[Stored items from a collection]
▬▬▬

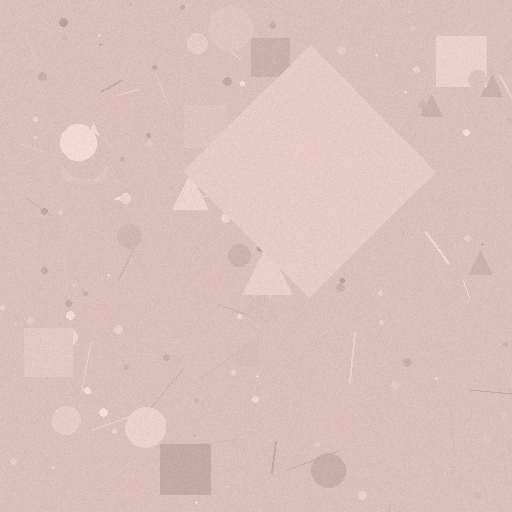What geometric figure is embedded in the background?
A diamond is embedded in the background.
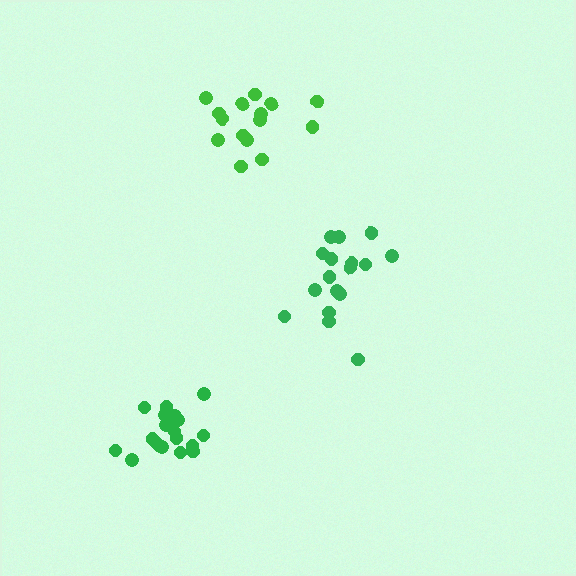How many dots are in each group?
Group 1: 19 dots, Group 2: 15 dots, Group 3: 17 dots (51 total).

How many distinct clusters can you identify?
There are 3 distinct clusters.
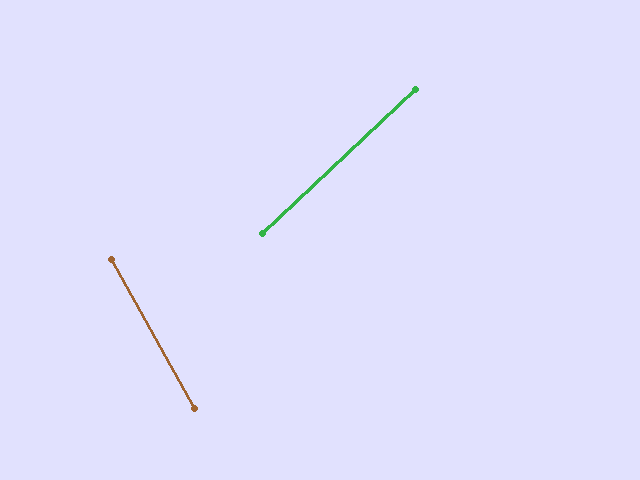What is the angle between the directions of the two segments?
Approximately 76 degrees.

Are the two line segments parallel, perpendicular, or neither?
Neither parallel nor perpendicular — they differ by about 76°.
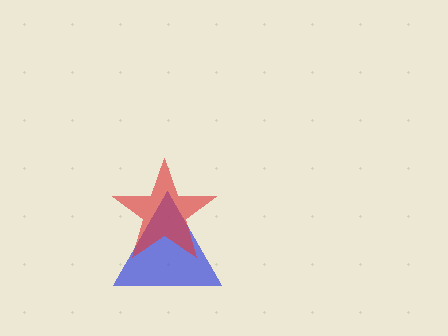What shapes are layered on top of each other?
The layered shapes are: a blue triangle, a red star.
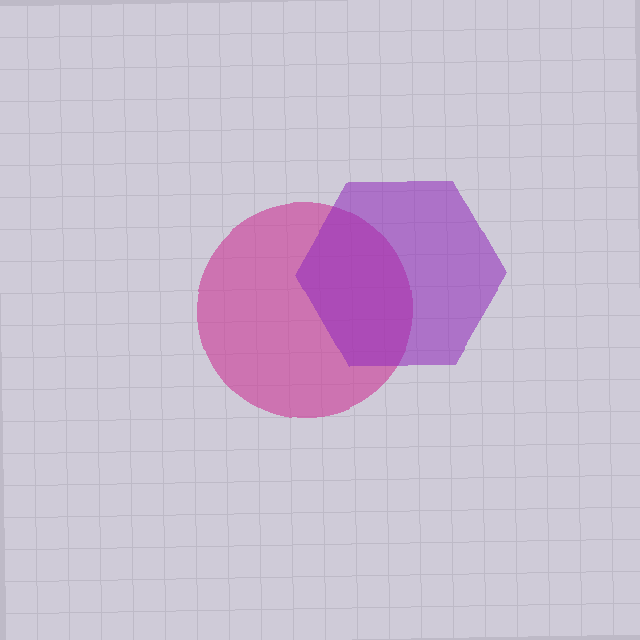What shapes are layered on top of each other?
The layered shapes are: a magenta circle, a purple hexagon.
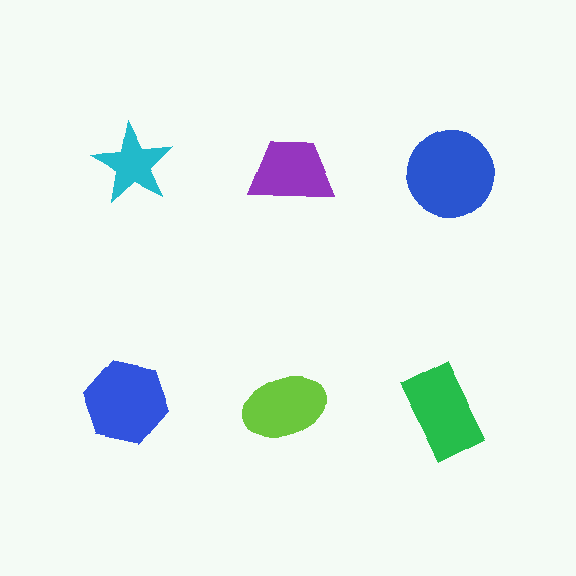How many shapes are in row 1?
3 shapes.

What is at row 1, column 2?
A purple trapezoid.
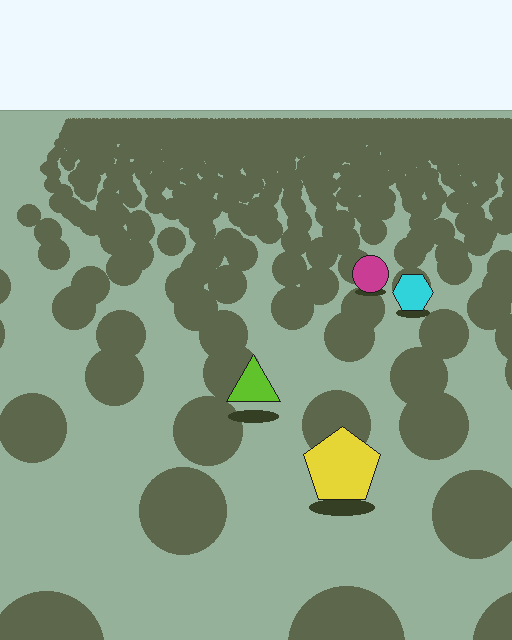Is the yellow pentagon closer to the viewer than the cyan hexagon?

▬▬▬

What you have to do: Write out the records above exactly as they appear, leaving out any pictures.

Result for this exercise:
What geometric figure is embedded in the background?
A diamond is embedded in the background.
How many dots are in each group?
Group 1: 19 dots, Group 2: 15 dots, Group 3: 17 dots (51 total).

How many distinct clusters can you identify?
There are 3 distinct clusters.
What is the angle between the directions of the two segments?
Approximately 76 degrees.

Are the two line segments parallel, perpendicular, or neither?
Neither parallel nor perpendicular — they differ by about 76°.
What shapes are layered on top of each other?
The layered shapes are: a blue triangle, a red star.
What shapes are layered on top of each other?
The layered shapes are: a magenta circle, a purple hexagon.
How many shapes are in row 1?
3 shapes.

What is at row 1, column 2?
A purple trapezoid.
Is the yellow pentagon closer to the viewer than the cyan hexagon?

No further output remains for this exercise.